**WHAT IS NEEDED**
Output the data that follows exactly, line for line.

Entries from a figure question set
+++++

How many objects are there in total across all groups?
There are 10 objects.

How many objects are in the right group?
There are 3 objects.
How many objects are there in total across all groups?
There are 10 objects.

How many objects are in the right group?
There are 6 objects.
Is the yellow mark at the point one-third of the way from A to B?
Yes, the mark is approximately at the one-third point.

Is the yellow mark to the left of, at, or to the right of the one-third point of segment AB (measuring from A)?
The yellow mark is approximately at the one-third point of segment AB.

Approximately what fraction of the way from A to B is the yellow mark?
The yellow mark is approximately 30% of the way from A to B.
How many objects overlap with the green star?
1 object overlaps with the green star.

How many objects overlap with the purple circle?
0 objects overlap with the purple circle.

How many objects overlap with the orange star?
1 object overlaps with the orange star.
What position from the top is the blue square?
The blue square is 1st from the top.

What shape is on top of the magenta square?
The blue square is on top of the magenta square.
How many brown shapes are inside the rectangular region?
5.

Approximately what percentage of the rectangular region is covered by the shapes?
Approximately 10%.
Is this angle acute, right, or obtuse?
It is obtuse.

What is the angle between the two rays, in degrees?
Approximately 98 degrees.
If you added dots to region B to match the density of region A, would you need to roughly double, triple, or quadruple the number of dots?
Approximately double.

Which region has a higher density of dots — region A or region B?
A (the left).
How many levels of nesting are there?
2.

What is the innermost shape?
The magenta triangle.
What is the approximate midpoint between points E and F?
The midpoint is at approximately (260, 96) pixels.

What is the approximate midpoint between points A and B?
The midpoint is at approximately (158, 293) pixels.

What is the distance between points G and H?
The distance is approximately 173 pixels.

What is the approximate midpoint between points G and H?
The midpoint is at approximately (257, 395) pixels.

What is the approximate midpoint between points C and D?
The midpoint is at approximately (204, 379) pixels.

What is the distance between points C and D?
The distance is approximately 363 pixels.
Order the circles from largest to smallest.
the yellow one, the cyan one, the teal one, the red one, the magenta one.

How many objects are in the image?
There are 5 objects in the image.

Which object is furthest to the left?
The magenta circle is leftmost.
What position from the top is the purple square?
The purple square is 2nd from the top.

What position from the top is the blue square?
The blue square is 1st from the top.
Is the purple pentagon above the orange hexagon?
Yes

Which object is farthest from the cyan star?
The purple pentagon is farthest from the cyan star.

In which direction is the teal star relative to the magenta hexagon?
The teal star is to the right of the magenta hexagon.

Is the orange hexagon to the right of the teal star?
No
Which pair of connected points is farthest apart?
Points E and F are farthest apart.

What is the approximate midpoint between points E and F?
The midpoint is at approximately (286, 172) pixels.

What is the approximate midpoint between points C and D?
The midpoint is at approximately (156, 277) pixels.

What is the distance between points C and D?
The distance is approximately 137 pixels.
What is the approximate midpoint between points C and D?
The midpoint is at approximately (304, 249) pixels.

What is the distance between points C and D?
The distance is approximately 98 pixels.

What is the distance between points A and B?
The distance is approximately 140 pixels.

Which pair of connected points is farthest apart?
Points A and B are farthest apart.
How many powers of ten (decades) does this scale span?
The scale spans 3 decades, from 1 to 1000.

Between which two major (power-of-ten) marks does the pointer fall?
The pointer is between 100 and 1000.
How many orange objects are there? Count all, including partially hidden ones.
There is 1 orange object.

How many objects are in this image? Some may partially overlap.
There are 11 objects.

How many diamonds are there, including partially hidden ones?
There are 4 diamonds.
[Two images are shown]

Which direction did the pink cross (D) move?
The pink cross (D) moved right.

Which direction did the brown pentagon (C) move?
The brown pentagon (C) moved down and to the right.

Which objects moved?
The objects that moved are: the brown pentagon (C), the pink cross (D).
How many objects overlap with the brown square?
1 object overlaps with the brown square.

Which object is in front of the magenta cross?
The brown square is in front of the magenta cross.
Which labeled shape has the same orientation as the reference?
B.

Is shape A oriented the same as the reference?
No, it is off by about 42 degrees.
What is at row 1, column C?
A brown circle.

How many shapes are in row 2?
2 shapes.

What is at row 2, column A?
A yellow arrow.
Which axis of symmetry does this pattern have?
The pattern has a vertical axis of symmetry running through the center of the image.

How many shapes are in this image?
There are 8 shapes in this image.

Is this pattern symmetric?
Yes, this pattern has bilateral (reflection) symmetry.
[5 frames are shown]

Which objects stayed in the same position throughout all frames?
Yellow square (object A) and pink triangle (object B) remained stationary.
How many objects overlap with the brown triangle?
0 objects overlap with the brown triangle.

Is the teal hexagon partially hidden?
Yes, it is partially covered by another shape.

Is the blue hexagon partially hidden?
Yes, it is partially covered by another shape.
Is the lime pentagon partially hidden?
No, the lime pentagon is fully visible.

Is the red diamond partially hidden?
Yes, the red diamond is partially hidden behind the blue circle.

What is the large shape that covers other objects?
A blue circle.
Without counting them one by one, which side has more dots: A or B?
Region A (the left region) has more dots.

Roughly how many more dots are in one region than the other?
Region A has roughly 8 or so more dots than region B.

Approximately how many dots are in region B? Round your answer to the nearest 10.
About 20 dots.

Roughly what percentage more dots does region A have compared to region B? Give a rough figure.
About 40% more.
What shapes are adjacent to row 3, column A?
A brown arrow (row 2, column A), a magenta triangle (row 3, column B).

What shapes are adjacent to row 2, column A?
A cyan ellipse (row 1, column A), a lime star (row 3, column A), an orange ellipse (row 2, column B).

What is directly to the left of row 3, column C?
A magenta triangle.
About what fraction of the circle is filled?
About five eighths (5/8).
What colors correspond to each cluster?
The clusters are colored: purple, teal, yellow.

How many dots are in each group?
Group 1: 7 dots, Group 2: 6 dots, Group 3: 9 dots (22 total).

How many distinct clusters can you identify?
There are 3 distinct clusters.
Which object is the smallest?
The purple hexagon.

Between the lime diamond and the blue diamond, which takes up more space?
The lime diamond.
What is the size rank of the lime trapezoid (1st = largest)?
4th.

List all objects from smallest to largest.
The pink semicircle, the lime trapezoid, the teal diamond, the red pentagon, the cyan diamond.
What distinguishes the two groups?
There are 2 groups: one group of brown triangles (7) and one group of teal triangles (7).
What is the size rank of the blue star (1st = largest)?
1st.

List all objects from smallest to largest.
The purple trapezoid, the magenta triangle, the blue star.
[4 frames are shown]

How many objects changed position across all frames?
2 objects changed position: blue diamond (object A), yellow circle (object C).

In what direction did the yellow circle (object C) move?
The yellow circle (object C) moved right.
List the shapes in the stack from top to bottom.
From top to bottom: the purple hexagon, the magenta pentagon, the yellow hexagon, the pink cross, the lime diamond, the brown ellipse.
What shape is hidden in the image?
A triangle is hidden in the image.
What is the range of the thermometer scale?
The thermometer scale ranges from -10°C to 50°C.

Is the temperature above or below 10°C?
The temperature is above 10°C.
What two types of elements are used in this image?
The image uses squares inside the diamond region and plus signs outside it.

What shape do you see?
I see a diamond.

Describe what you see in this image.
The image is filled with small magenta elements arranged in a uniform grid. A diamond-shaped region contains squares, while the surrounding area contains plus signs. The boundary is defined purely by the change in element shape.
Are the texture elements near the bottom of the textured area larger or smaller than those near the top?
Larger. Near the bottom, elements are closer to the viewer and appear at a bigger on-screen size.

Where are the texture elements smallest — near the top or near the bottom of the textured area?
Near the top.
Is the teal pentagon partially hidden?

+++++

**COMPLETE OUTPUT**
How many objects are there in total across all groups?
There are 10 objects.

How many objects are in the right group?
There are 3 objects.
How many objects are there in total across all groups?
There are 10 objects.

How many objects are in the right group?
There are 6 objects.
Is the yellow mark at the point one-third of the way from A to B?
Yes, the mark is approximately at the one-third point.

Is the yellow mark to the left of, at, or to the right of the one-third point of segment AB (measuring from A)?
The yellow mark is approximately at the one-third point of segment AB.

Approximately what fraction of the way from A to B is the yellow mark?
The yellow mark is approximately 30% of the way from A to B.
How many objects overlap with the green star?
1 object overlaps with the green star.

How many objects overlap with the purple circle?
0 objects overlap with the purple circle.

How many objects overlap with the orange star?
1 object overlaps with the orange star.
What position from the top is the blue square?
The blue square is 1st from the top.

What shape is on top of the magenta square?
The blue square is on top of the magenta square.
How many brown shapes are inside the rectangular region?
5.

Approximately what percentage of the rectangular region is covered by the shapes?
Approximately 10%.
Is this angle acute, right, or obtuse?
It is obtuse.

What is the angle between the two rays, in degrees?
Approximately 98 degrees.
If you added dots to region B to match the density of region A, would you need to roughly double, triple, or quadruple the number of dots?
Approximately double.

Which region has a higher density of dots — region A or region B?
A (the left).
How many levels of nesting are there?
2.

What is the innermost shape?
The magenta triangle.
What is the approximate midpoint between points E and F?
The midpoint is at approximately (260, 96) pixels.

What is the approximate midpoint between points A and B?
The midpoint is at approximately (158, 293) pixels.

What is the distance between points G and H?
The distance is approximately 173 pixels.

What is the approximate midpoint between points G and H?
The midpoint is at approximately (257, 395) pixels.

What is the approximate midpoint between points C and D?
The midpoint is at approximately (204, 379) pixels.

What is the distance between points C and D?
The distance is approximately 363 pixels.
Order the circles from largest to smallest.
the yellow one, the cyan one, the teal one, the red one, the magenta one.

How many objects are in the image?
There are 5 objects in the image.

Which object is furthest to the left?
The magenta circle is leftmost.
What position from the top is the purple square?
The purple square is 2nd from the top.

What position from the top is the blue square?
The blue square is 1st from the top.
Is the purple pentagon above the orange hexagon?
Yes

Which object is farthest from the cyan star?
The purple pentagon is farthest from the cyan star.

In which direction is the teal star relative to the magenta hexagon?
The teal star is to the right of the magenta hexagon.

Is the orange hexagon to the right of the teal star?
No
Which pair of connected points is farthest apart?
Points E and F are farthest apart.

What is the approximate midpoint between points E and F?
The midpoint is at approximately (286, 172) pixels.

What is the approximate midpoint between points C and D?
The midpoint is at approximately (156, 277) pixels.

What is the distance between points C and D?
The distance is approximately 137 pixels.
What is the approximate midpoint between points C and D?
The midpoint is at approximately (304, 249) pixels.

What is the distance between points C and D?
The distance is approximately 98 pixels.

What is the distance between points A and B?
The distance is approximately 140 pixels.

Which pair of connected points is farthest apart?
Points A and B are farthest apart.
How many powers of ten (decades) does this scale span?
The scale spans 3 decades, from 1 to 1000.

Between which two major (power-of-ten) marks does the pointer fall?
The pointer is between 100 and 1000.
How many orange objects are there? Count all, including partially hidden ones.
There is 1 orange object.

How many objects are in this image? Some may partially overlap.
There are 11 objects.

How many diamonds are there, including partially hidden ones?
There are 4 diamonds.
[Two images are shown]

Which direction did the pink cross (D) move?
The pink cross (D) moved right.

Which direction did the brown pentagon (C) move?
The brown pentagon (C) moved down and to the right.

Which objects moved?
The objects that moved are: the brown pentagon (C), the pink cross (D).
How many objects overlap with the brown square?
1 object overlaps with the brown square.

Which object is in front of the magenta cross?
The brown square is in front of the magenta cross.
Which labeled shape has the same orientation as the reference?
B.

Is shape A oriented the same as the reference?
No, it is off by about 42 degrees.
What is at row 1, column C?
A brown circle.

How many shapes are in row 2?
2 shapes.

What is at row 2, column A?
A yellow arrow.
Which axis of symmetry does this pattern have?
The pattern has a vertical axis of symmetry running through the center of the image.

How many shapes are in this image?
There are 8 shapes in this image.

Is this pattern symmetric?
Yes, this pattern has bilateral (reflection) symmetry.
[5 frames are shown]

Which objects stayed in the same position throughout all frames?
Yellow square (object A) and pink triangle (object B) remained stationary.
How many objects overlap with the brown triangle?
0 objects overlap with the brown triangle.

Is the teal hexagon partially hidden?
Yes, it is partially covered by another shape.

Is the blue hexagon partially hidden?
Yes, it is partially covered by another shape.
Is the lime pentagon partially hidden?
No, the lime pentagon is fully visible.

Is the red diamond partially hidden?
Yes, the red diamond is partially hidden behind the blue circle.

What is the large shape that covers other objects?
A blue circle.
Without counting them one by one, which side has more dots: A or B?
Region A (the left region) has more dots.

Roughly how many more dots are in one region than the other?
Region A has roughly 8 or so more dots than region B.

Approximately how many dots are in region B? Round your answer to the nearest 10.
About 20 dots.

Roughly what percentage more dots does region A have compared to region B? Give a rough figure.
About 40% more.
What shapes are adjacent to row 3, column A?
A brown arrow (row 2, column A), a magenta triangle (row 3, column B).

What shapes are adjacent to row 2, column A?
A cyan ellipse (row 1, column A), a lime star (row 3, column A), an orange ellipse (row 2, column B).

What is directly to the left of row 3, column C?
A magenta triangle.
About what fraction of the circle is filled?
About five eighths (5/8).
What colors correspond to each cluster?
The clusters are colored: purple, teal, yellow.

How many dots are in each group?
Group 1: 7 dots, Group 2: 6 dots, Group 3: 9 dots (22 total).

How many distinct clusters can you identify?
There are 3 distinct clusters.
Which object is the smallest?
The purple hexagon.

Between the lime diamond and the blue diamond, which takes up more space?
The lime diamond.
What is the size rank of the lime trapezoid (1st = largest)?
4th.

List all objects from smallest to largest.
The pink semicircle, the lime trapezoid, the teal diamond, the red pentagon, the cyan diamond.
What distinguishes the two groups?
There are 2 groups: one group of brown triangles (7) and one group of teal triangles (7).
What is the size rank of the blue star (1st = largest)?
1st.

List all objects from smallest to largest.
The purple trapezoid, the magenta triangle, the blue star.
[4 frames are shown]

How many objects changed position across all frames?
2 objects changed position: blue diamond (object A), yellow circle (object C).

In what direction did the yellow circle (object C) move?
The yellow circle (object C) moved right.
List the shapes in the stack from top to bottom.
From top to bottom: the purple hexagon, the magenta pentagon, the yellow hexagon, the pink cross, the lime diamond, the brown ellipse.
What shape is hidden in the image?
A triangle is hidden in the image.
What is the range of the thermometer scale?
The thermometer scale ranges from -10°C to 50°C.

Is the temperature above or below 10°C?
The temperature is above 10°C.
What two types of elements are used in this image?
The image uses squares inside the diamond region and plus signs outside it.

What shape do you see?
I see a diamond.

Describe what you see in this image.
The image is filled with small magenta elements arranged in a uniform grid. A diamond-shaped region contains squares, while the surrounding area contains plus signs. The boundary is defined purely by the change in element shape.
Are the texture elements near the bottom of the textured area larger or smaller than those near the top?
Larger. Near the bottom, elements are closer to the viewer and appear at a bigger on-screen size.

Where are the texture elements smallest — near the top or near the bottom of the textured area?
Near the top.
Is the teal pentagon partially hidden?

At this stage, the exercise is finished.